**DIRECTION:** Copy exactly the lines of the records below, and only those lines, beginning with the line that contains "Which is larger, the brown" and ending with the line that contains "[3 frames are shown]".

**PROVIDED MATERIAL:**
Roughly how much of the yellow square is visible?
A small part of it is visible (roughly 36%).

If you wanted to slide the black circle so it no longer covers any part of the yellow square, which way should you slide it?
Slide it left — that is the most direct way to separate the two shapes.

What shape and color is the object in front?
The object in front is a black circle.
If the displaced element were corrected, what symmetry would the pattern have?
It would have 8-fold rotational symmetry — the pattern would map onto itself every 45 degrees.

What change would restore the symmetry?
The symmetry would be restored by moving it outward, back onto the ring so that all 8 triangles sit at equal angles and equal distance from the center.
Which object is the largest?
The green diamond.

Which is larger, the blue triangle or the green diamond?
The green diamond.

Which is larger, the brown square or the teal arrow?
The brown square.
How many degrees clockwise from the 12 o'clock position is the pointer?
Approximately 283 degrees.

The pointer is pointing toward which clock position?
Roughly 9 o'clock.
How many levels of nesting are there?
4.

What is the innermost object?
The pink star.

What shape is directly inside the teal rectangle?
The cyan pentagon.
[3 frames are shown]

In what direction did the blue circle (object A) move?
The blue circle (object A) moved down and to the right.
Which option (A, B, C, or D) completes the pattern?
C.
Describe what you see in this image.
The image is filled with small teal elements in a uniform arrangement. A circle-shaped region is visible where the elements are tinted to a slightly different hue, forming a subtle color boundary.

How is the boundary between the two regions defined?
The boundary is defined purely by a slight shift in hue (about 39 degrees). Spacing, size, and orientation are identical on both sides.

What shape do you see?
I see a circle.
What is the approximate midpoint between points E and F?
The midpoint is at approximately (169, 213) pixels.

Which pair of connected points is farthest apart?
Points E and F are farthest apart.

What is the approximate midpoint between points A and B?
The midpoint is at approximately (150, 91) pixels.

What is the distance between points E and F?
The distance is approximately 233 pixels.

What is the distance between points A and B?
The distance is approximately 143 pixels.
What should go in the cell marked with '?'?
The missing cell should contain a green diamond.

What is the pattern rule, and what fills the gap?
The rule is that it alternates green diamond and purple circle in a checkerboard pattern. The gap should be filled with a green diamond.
...
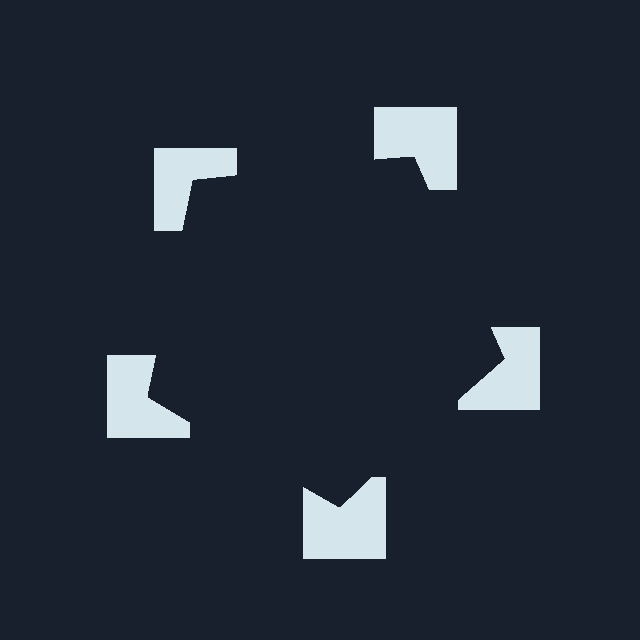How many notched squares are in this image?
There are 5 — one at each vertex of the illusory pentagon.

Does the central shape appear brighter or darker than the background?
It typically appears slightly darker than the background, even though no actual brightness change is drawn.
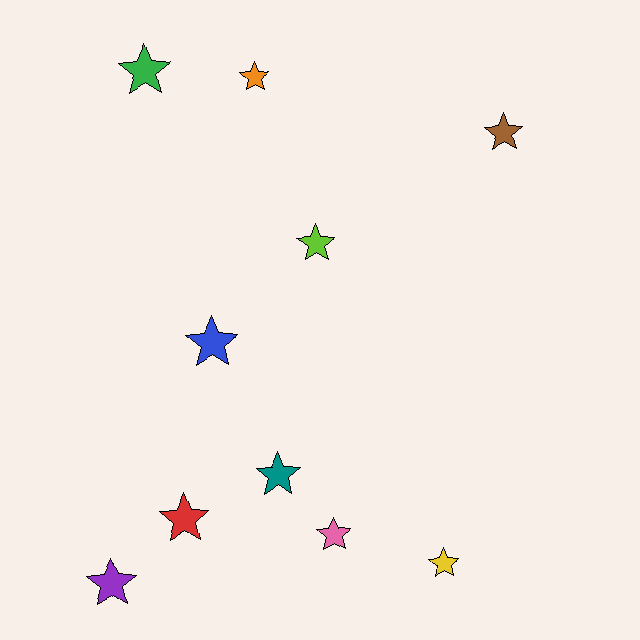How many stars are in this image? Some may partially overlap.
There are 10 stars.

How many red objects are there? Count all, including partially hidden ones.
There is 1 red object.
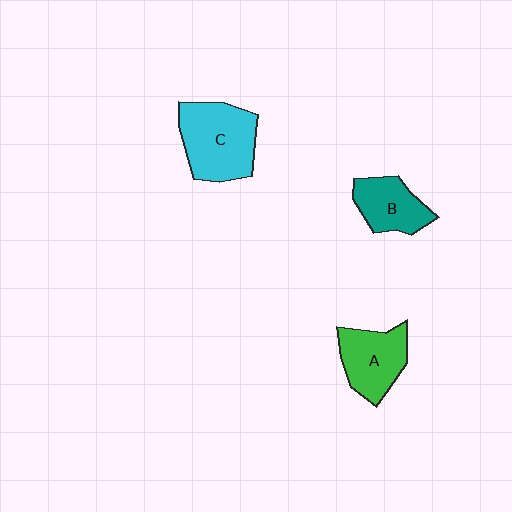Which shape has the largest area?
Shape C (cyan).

**WORKED ANSWER:**
Which is larger, the brown square or the teal arrow?
The brown square.
How many degrees clockwise from the 12 o'clock position is the pointer?
Approximately 283 degrees.

The pointer is pointing toward which clock position?
Roughly 9 o'clock.
How many levels of nesting are there?
4.

What is the innermost object?
The pink star.

What shape is directly inside the teal rectangle?
The cyan pentagon.
[3 frames are shown]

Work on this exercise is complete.